OBJECTIVE: Leave out the pictures and repeat the data exactly.

**** STORED ROWS ****

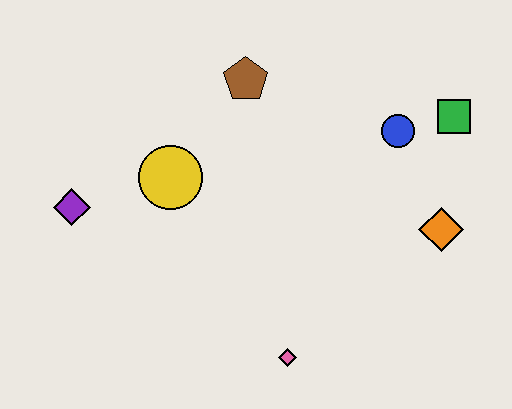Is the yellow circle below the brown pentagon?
Yes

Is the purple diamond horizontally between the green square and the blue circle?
No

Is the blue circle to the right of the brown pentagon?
Yes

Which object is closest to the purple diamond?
The yellow circle is closest to the purple diamond.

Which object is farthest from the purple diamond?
The green square is farthest from the purple diamond.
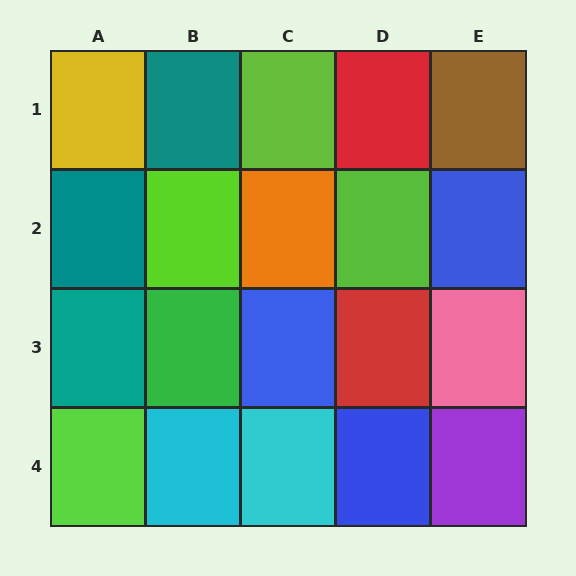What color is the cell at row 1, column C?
Lime.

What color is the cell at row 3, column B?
Green.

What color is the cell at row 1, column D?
Red.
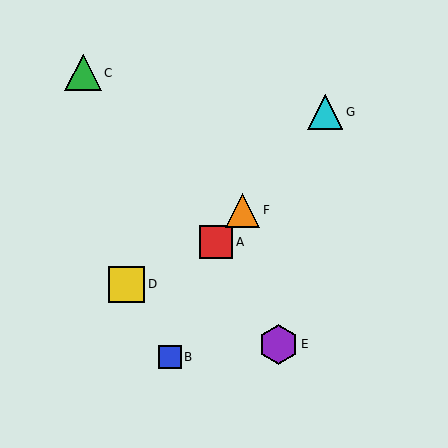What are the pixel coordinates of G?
Object G is at (325, 112).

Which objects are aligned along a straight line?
Objects A, F, G are aligned along a straight line.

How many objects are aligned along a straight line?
3 objects (A, F, G) are aligned along a straight line.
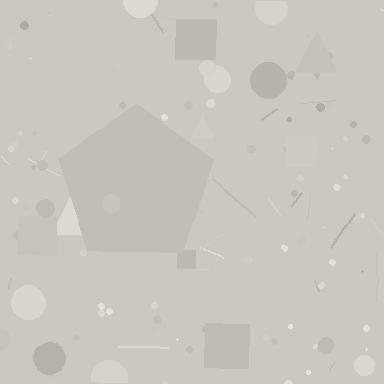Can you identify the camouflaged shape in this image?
The camouflaged shape is a pentagon.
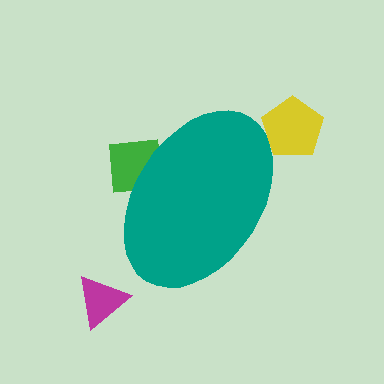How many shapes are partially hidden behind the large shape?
1 shape is partially hidden.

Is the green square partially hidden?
Yes, the green square is partially hidden behind the teal ellipse.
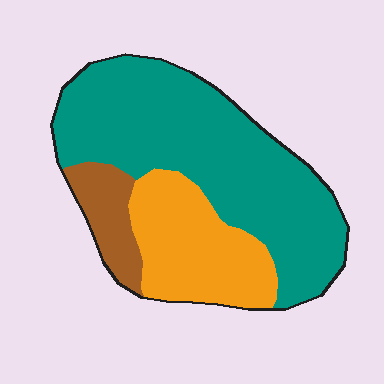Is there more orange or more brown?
Orange.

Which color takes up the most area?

****

RESPONSE:
Is the yellow circle below the brown pentagon?
Yes

Is the purple diamond horizontally between the green square and the blue circle?
No

Is the blue circle to the right of the brown pentagon?
Yes

Which object is closest to the purple diamond?
The yellow circle is closest to the purple diamond.

Which object is farthest from the purple diamond?
The green square is farthest from the purple diamond.
What color is the cell at row 1, column C?
Lime.

What color is the cell at row 3, column B?
Green.

What color is the cell at row 1, column D?
Red.
What are the pixel coordinates of G?
Object G is at (325, 112).

Which objects are aligned along a straight line?
Objects A, F, G are aligned along a straight line.

How many objects are aligned along a straight line?
3 objects (A, F, G) are aligned along a straight line.
Can you identify the camouflaged shape in this image?
The camouflaged shape is a pentagon.
How many shapes are partially hidden behind the large shape?
1 shape is partially hidden.

Is the green square partially hidden?
Yes, the green square is partially hidden behind the teal ellipse.
Is there more orange or more brown?
Orange.

Which color takes up the most area?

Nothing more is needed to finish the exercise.